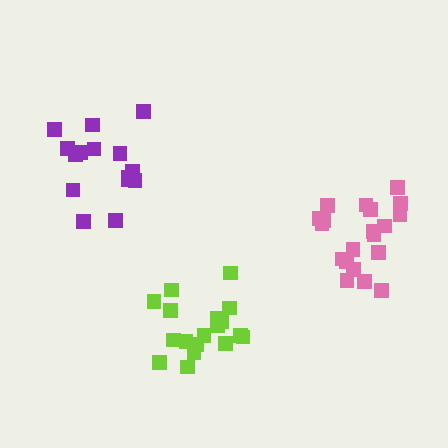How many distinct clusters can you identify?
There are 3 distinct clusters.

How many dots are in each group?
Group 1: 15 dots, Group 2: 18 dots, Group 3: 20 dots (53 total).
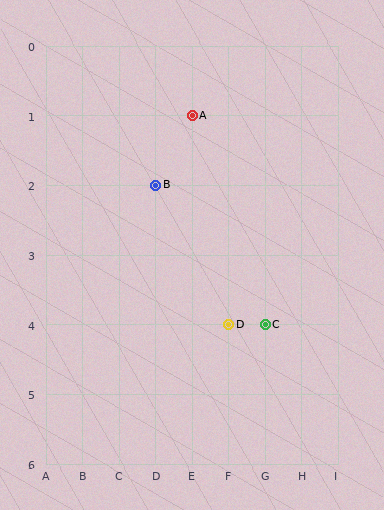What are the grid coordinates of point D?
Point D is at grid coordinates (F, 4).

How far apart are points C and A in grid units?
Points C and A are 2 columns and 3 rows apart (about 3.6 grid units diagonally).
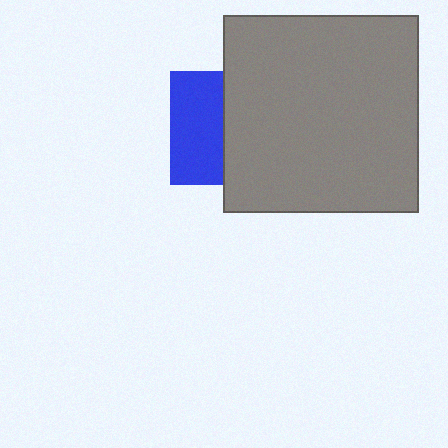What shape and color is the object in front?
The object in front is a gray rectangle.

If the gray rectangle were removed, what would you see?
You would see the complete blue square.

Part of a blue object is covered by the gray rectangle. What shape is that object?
****************************************
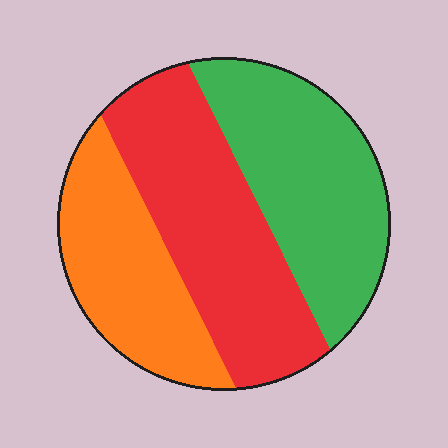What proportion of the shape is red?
****************************************
→ **STATED PROBLEM**
Copy out exactly the lines running from the one with "If the gray" to the one with "Part of a blue", including both ends, and nothing more.

→ **ANSWER FOR THE TASK**
If the gray rectangle were removed, what would you see?
You would see the complete blue square.

Part of a blue object is covered by the gray rectangle. What shape is that object?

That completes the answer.